*Problem description*. Pictures must not be retyped. Return exactly the lines from the one with "Is shape C oriented" through the one with "How does the", both included, and no others.

----- Data records

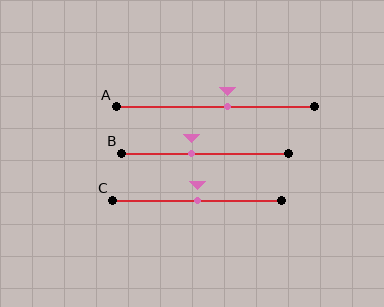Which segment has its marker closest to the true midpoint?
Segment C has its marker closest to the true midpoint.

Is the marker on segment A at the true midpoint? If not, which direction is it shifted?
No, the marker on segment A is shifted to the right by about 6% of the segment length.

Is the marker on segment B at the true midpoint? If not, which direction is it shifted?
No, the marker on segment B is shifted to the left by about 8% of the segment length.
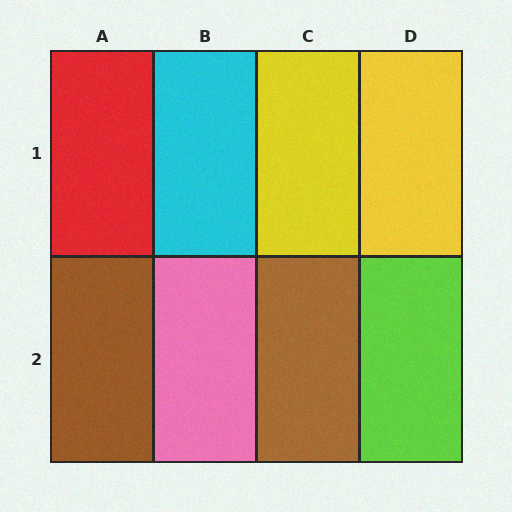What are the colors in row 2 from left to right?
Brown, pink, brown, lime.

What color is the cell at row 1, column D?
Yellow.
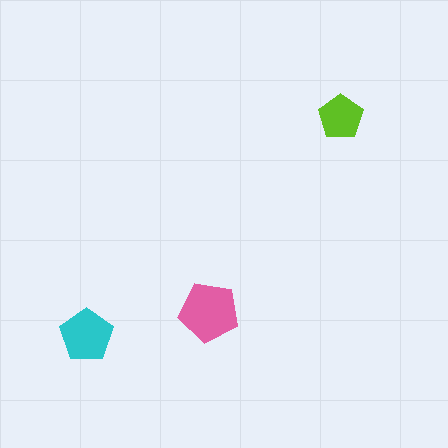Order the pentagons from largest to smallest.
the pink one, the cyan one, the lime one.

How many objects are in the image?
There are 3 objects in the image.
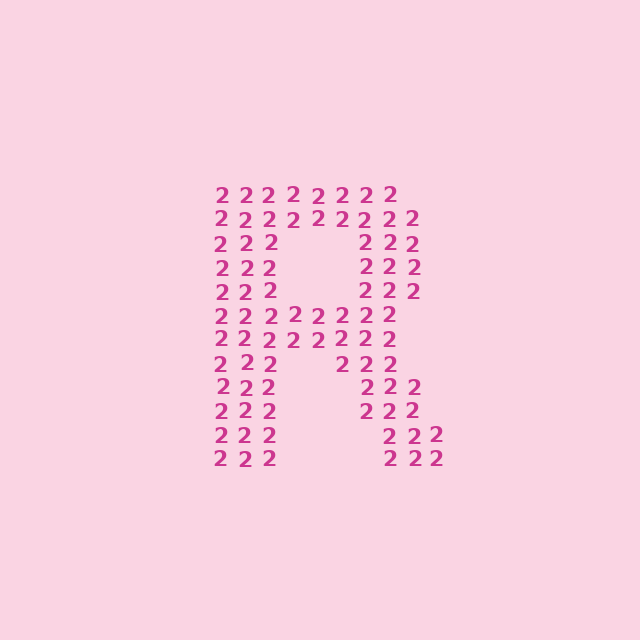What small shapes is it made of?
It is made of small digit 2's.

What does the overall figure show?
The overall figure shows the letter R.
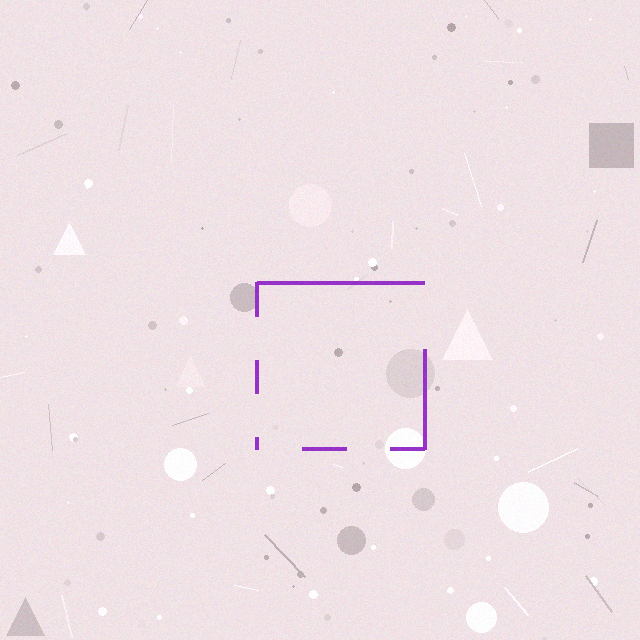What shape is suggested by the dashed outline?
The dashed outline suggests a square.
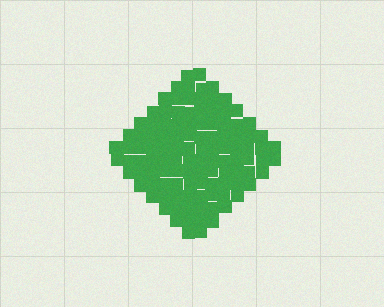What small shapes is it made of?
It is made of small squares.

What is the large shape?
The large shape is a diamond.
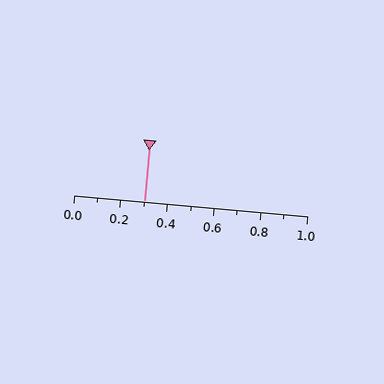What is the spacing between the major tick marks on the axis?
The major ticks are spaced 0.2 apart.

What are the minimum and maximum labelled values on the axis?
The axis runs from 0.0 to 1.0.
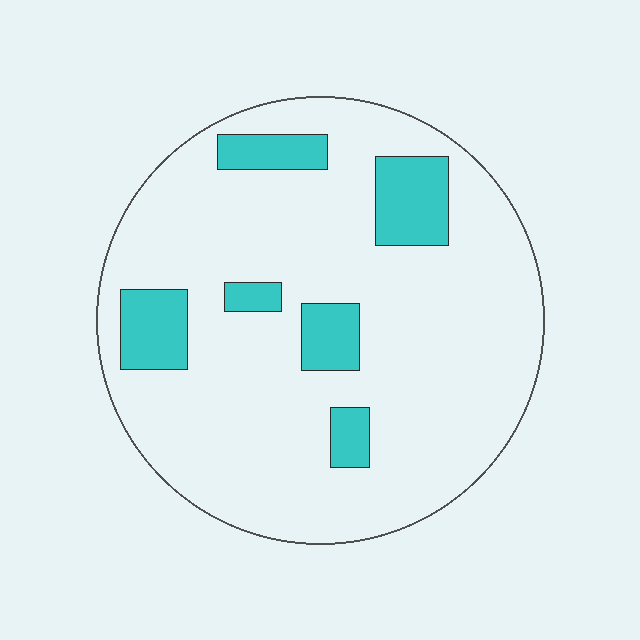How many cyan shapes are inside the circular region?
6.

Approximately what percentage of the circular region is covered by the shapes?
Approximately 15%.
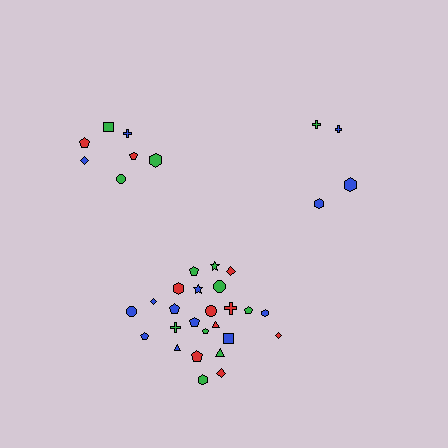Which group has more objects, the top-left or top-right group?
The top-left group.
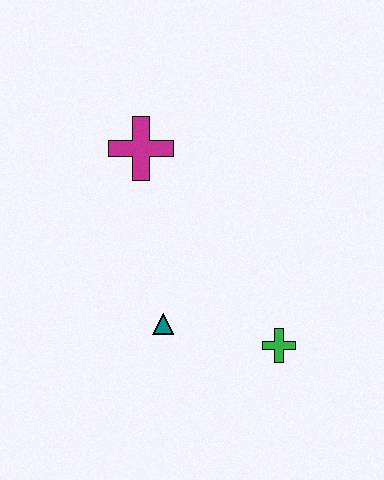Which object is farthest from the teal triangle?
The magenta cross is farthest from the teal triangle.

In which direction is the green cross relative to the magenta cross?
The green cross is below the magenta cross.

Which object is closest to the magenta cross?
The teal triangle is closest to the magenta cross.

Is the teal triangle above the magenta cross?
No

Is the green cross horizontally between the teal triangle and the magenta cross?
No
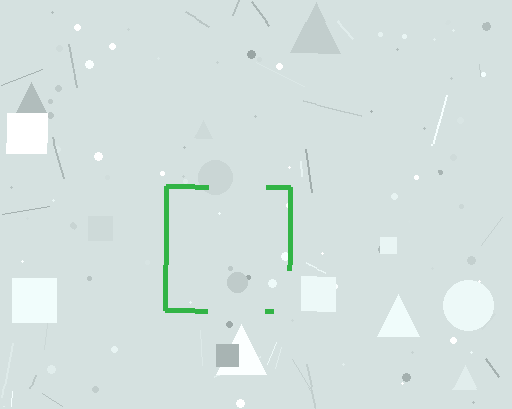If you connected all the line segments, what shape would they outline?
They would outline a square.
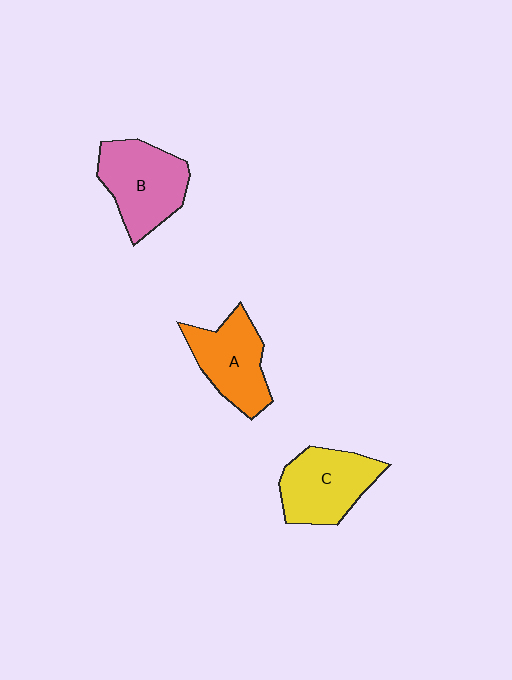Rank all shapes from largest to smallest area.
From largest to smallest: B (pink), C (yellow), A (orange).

----------
----- Data records

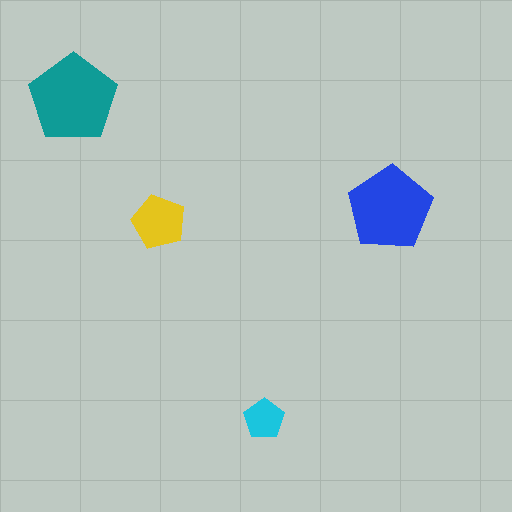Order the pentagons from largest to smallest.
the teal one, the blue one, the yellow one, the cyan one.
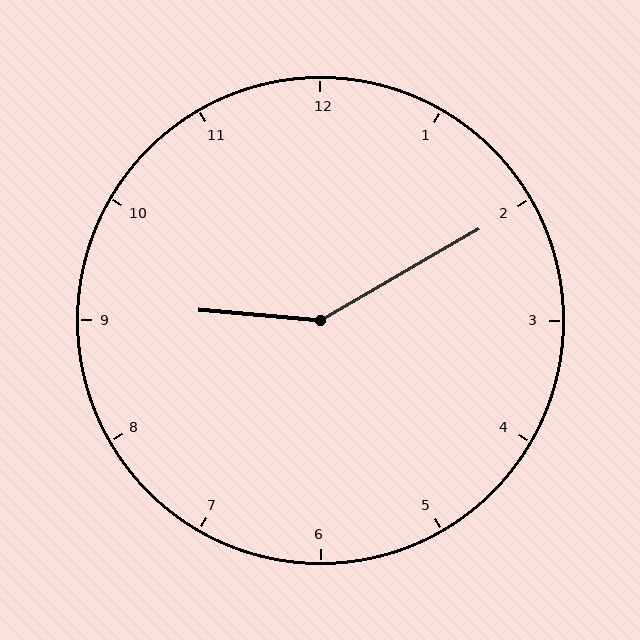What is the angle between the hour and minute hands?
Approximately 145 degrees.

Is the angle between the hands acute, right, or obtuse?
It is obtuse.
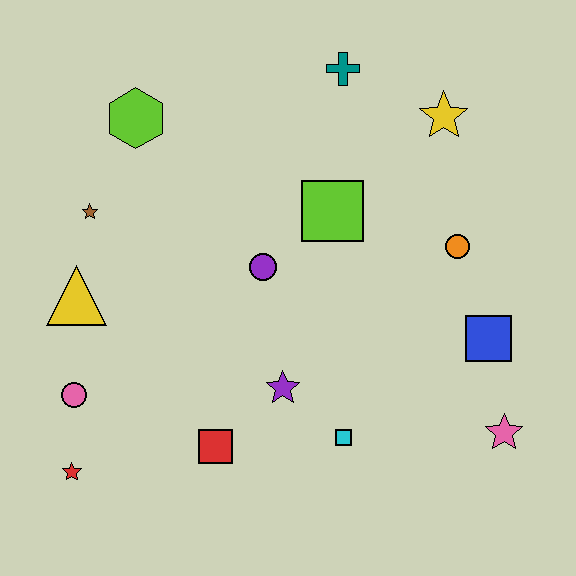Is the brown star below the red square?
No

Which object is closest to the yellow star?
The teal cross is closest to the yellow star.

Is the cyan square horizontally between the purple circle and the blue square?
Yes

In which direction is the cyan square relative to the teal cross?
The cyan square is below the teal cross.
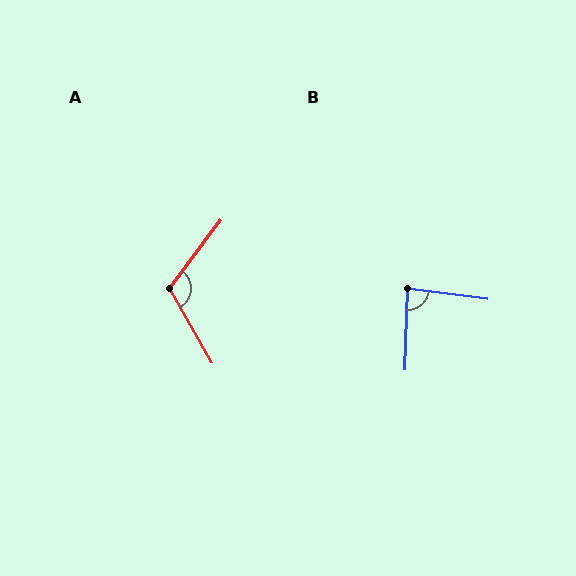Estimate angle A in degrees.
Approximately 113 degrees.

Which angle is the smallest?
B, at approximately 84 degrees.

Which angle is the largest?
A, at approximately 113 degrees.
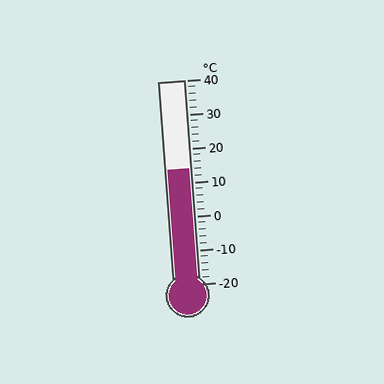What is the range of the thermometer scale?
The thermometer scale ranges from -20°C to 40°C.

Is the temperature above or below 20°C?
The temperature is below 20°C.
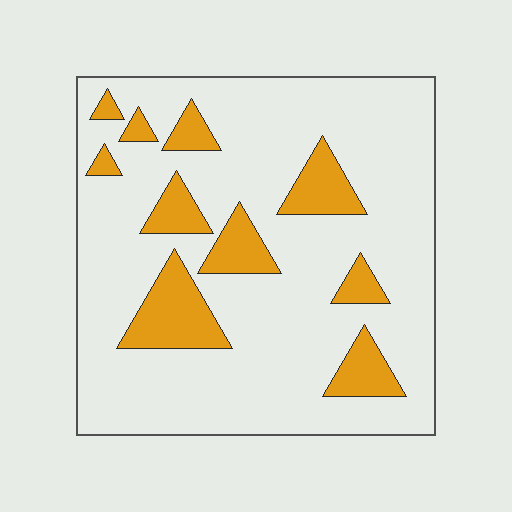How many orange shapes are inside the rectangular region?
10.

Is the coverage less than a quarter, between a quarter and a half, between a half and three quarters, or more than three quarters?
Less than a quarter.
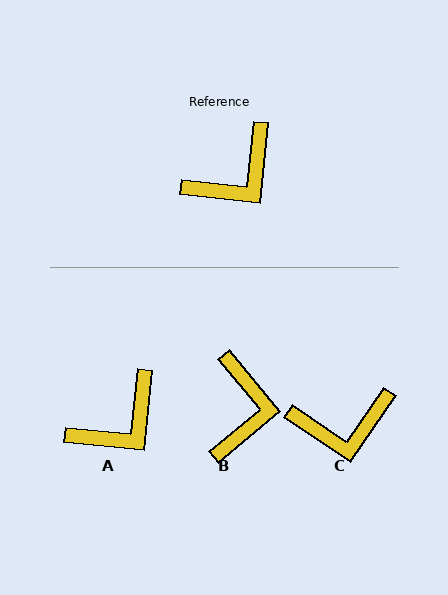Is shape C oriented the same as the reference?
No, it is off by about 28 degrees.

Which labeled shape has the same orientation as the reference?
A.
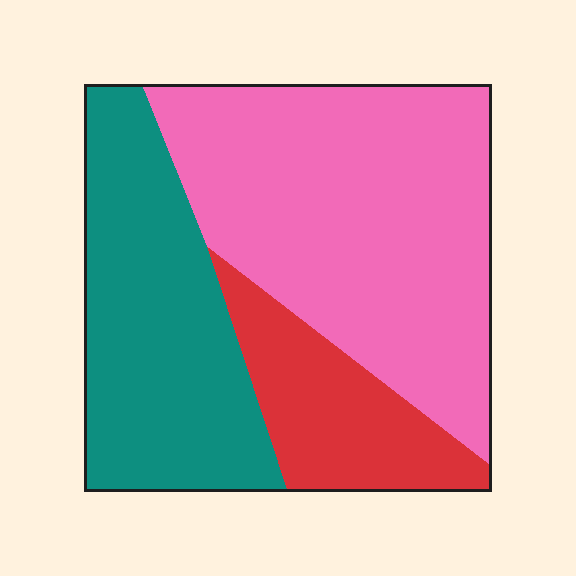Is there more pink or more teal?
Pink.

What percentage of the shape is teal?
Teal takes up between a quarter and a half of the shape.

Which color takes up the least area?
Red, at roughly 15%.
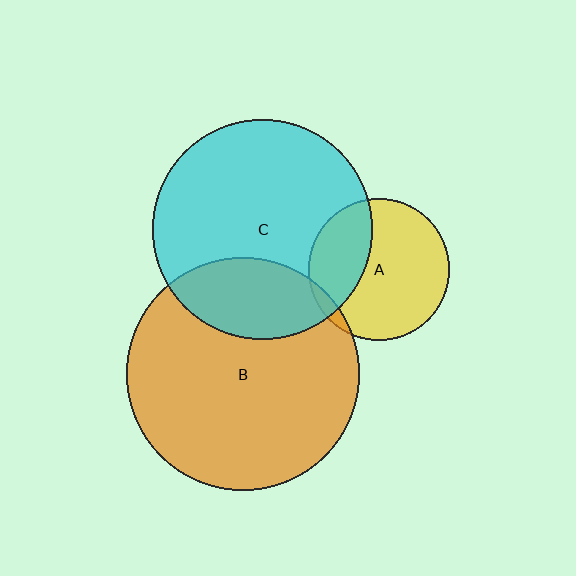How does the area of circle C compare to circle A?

----------
----- Data records

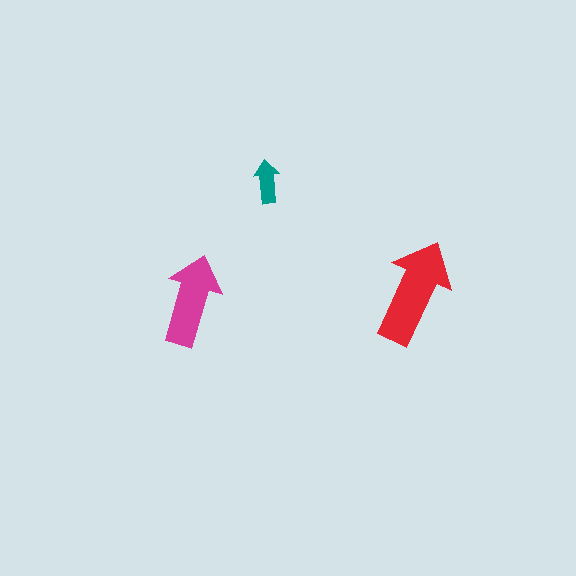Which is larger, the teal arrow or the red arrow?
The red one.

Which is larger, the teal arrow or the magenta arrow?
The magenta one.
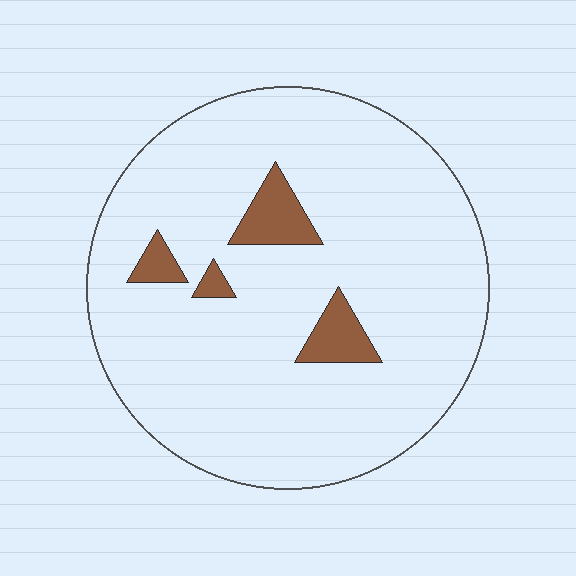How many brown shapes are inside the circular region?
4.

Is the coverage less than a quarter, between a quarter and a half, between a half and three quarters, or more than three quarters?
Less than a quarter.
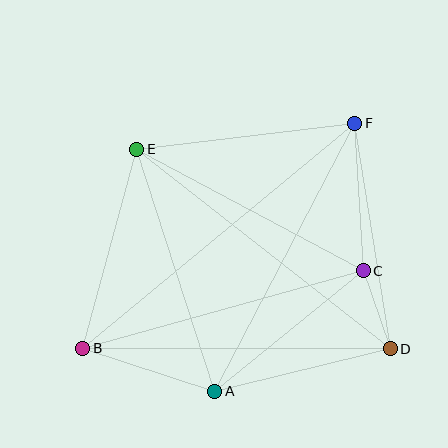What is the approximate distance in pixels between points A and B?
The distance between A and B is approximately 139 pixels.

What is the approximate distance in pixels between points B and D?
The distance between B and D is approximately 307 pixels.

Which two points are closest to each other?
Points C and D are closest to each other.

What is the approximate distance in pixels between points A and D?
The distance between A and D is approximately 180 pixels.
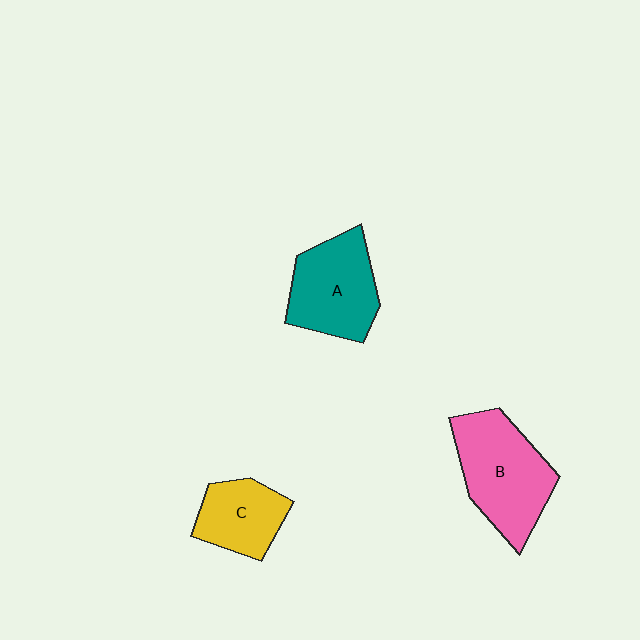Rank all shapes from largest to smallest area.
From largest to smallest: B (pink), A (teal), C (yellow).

----------

*Result*.
Is shape C oriented the same as the reference?
No, it is off by about 28 degrees.

Which labeled shape has the same orientation as the reference?
A.
Is there more pink or more teal?
Pink.

What percentage of the shape is teal?
Teal takes up between a quarter and a half of the shape.

Which color takes up the least area?
Red, at roughly 15%.
How does the area of circle C compare to circle A?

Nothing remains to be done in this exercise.